● Exercise instructions:
Leaving out every picture, quote the data below exactly as it appears.

● Data provided:
━━━━━━━━━━
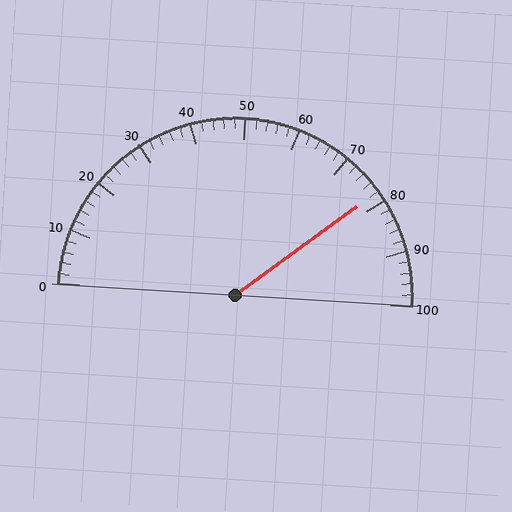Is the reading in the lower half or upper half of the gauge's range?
The reading is in the upper half of the range (0 to 100).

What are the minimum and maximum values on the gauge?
The gauge ranges from 0 to 100.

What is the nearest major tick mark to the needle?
The nearest major tick mark is 80.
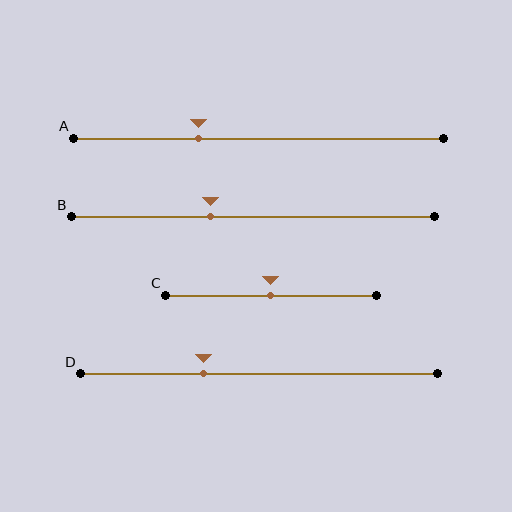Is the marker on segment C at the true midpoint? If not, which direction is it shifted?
Yes, the marker on segment C is at the true midpoint.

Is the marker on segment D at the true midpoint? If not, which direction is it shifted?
No, the marker on segment D is shifted to the left by about 15% of the segment length.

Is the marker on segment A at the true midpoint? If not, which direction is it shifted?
No, the marker on segment A is shifted to the left by about 16% of the segment length.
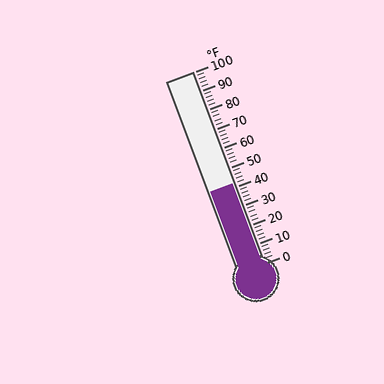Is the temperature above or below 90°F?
The temperature is below 90°F.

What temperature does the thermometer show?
The thermometer shows approximately 42°F.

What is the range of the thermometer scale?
The thermometer scale ranges from 0°F to 100°F.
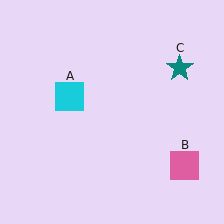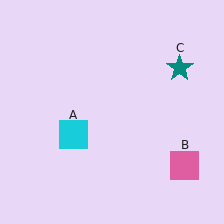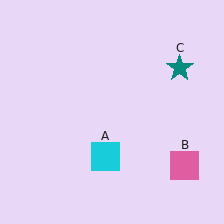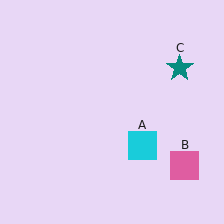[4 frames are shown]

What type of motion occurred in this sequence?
The cyan square (object A) rotated counterclockwise around the center of the scene.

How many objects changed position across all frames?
1 object changed position: cyan square (object A).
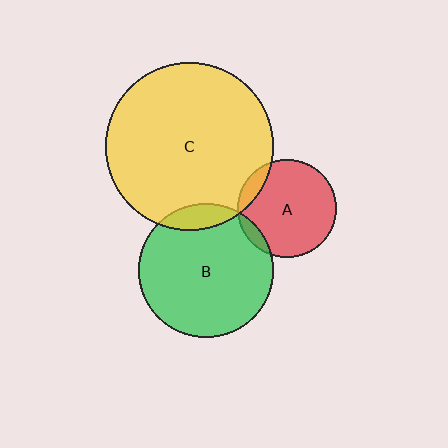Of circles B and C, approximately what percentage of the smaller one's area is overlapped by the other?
Approximately 10%.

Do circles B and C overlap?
Yes.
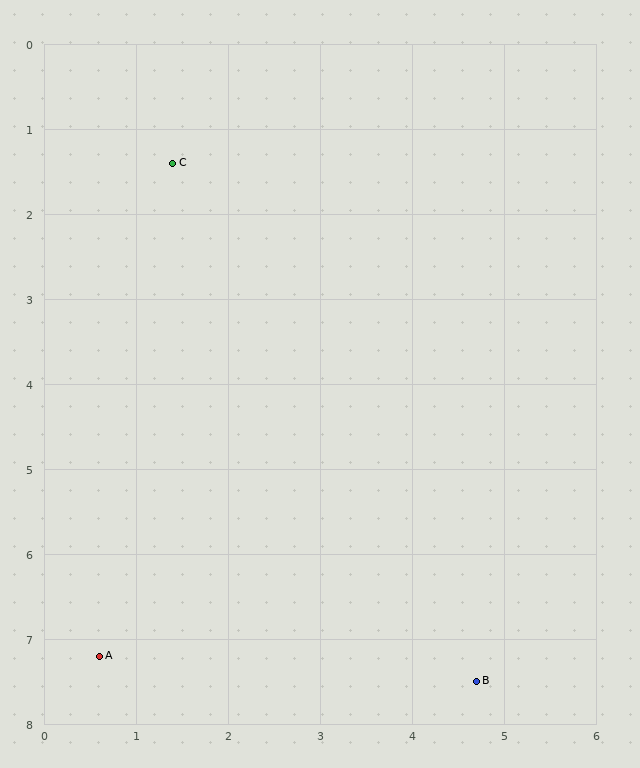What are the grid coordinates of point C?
Point C is at approximately (1.4, 1.4).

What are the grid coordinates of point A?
Point A is at approximately (0.6, 7.2).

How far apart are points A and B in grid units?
Points A and B are about 4.1 grid units apart.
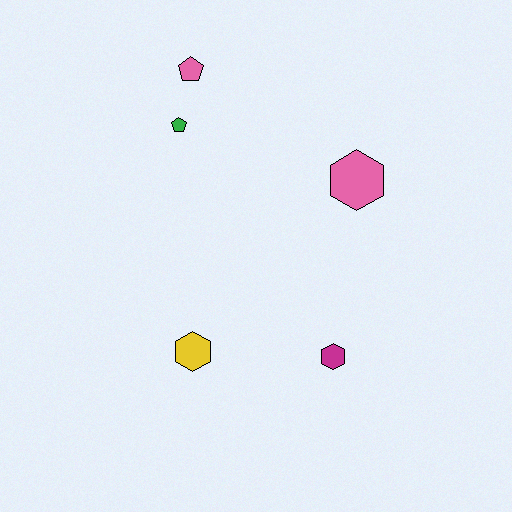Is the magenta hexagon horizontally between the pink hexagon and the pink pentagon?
Yes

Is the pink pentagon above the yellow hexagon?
Yes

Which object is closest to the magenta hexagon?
The yellow hexagon is closest to the magenta hexagon.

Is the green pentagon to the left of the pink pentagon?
Yes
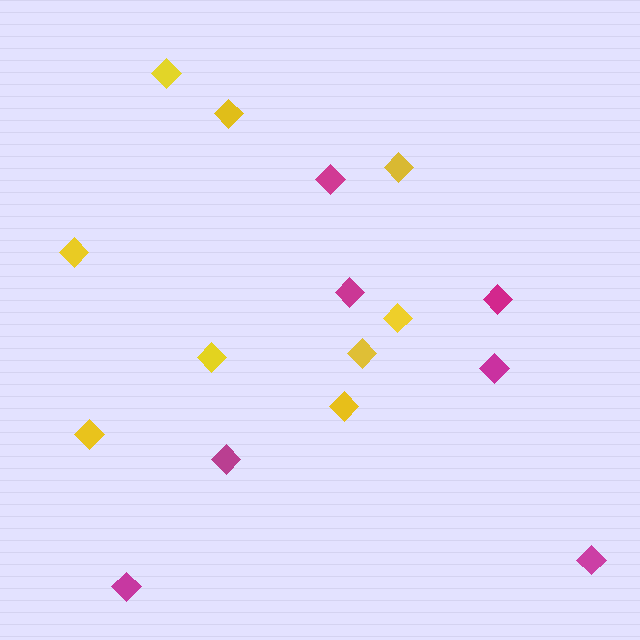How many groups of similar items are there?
There are 2 groups: one group of yellow diamonds (9) and one group of magenta diamonds (7).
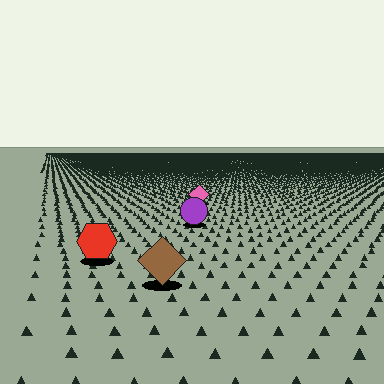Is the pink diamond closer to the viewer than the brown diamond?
No. The brown diamond is closer — you can tell from the texture gradient: the ground texture is coarser near it.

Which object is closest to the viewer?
The brown diamond is closest. The texture marks near it are larger and more spread out.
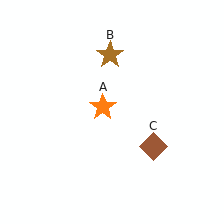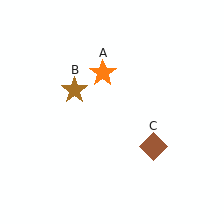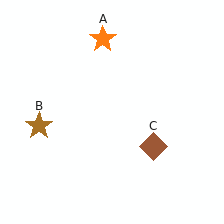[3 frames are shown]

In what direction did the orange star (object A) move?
The orange star (object A) moved up.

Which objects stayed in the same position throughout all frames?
Brown diamond (object C) remained stationary.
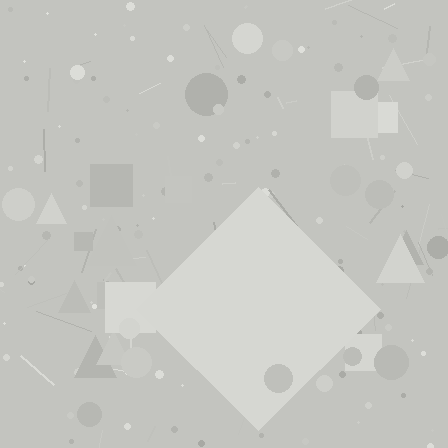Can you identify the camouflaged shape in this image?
The camouflaged shape is a diamond.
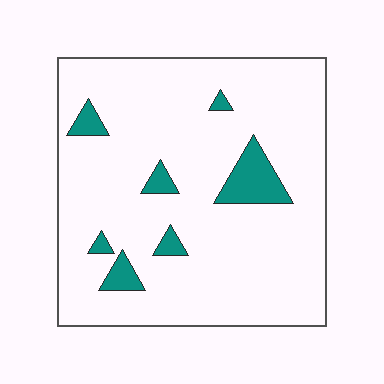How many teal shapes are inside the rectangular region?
7.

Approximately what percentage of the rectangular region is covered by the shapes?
Approximately 10%.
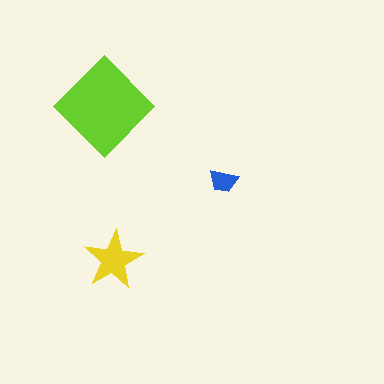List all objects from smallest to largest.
━━━━━━━━━━
● Exercise result:
Is the reading in the lower half or upper half of the gauge's range?
The reading is in the upper half of the range (0 to 100).

What are the minimum and maximum values on the gauge?
The gauge ranges from 0 to 100.

What is the nearest major tick mark to the needle?
The nearest major tick mark is 80.
Is the marker on segment C at the true midpoint? If not, which direction is it shifted?
Yes, the marker on segment C is at the true midpoint.

Is the marker on segment D at the true midpoint? If not, which direction is it shifted?
No, the marker on segment D is shifted to the left by about 15% of the segment length.

Is the marker on segment A at the true midpoint? If not, which direction is it shifted?
No, the marker on segment A is shifted to the left by about 16% of the segment length.
Is the temperature above or below 90°F?
The temperature is below 90°F.

What temperature does the thermometer show?
The thermometer shows approximately 42°F.

What is the range of the thermometer scale?
The thermometer scale ranges from 0°F to 100°F.
[4 frames are shown]

What type of motion occurred in this sequence?
The cyan square (object A) rotated counterclockwise around the center of the scene.

How many objects changed position across all frames?
1 object changed position: cyan square (object A).
Of circles B and C, approximately what percentage of the smaller one's area is overlapped by the other?
Approximately 10%.

Do circles B and C overlap?
Yes.
What are the grid coordinates of point C?
Point C is at approximately (1.4, 1.4).

What are the grid coordinates of point A?
Point A is at approximately (0.6, 7.2).

How far apart are points A and B in grid units?
Points A and B are about 4.1 grid units apart.
Is the magenta hexagon horizontally between the pink hexagon and the pink pentagon?
Yes

Is the pink pentagon above the yellow hexagon?
Yes

Which object is closest to the magenta hexagon?
The yellow hexagon is closest to the magenta hexagon.

Is the green pentagon to the left of the pink pentagon?
Yes
How many groups of similar items are there?
There are 2 groups: one group of yellow diamonds (9) and one group of magenta diamonds (7).
Is the pink diamond closer to the viewer than the brown diamond?
No. The brown diamond is closer — you can tell from the texture gradient: the ground texture is coarser near it.

Which object is closest to the viewer?
The brown diamond is closest. The texture marks near it are larger and more spread out.
[3 frames are shown]

In what direction did the orange star (object A) move?
The orange star (object A) moved up.

Which objects stayed in the same position throughout all frames?
Brown diamond (object C) remained stationary.
Can you identify the camouflaged shape in this image?
The camouflaged shape is a diamond.
How many teal shapes are inside the rectangular region?
7.

Approximately what percentage of the rectangular region is covered by the shapes?
Approximately 10%.
List all objects from smallest to largest.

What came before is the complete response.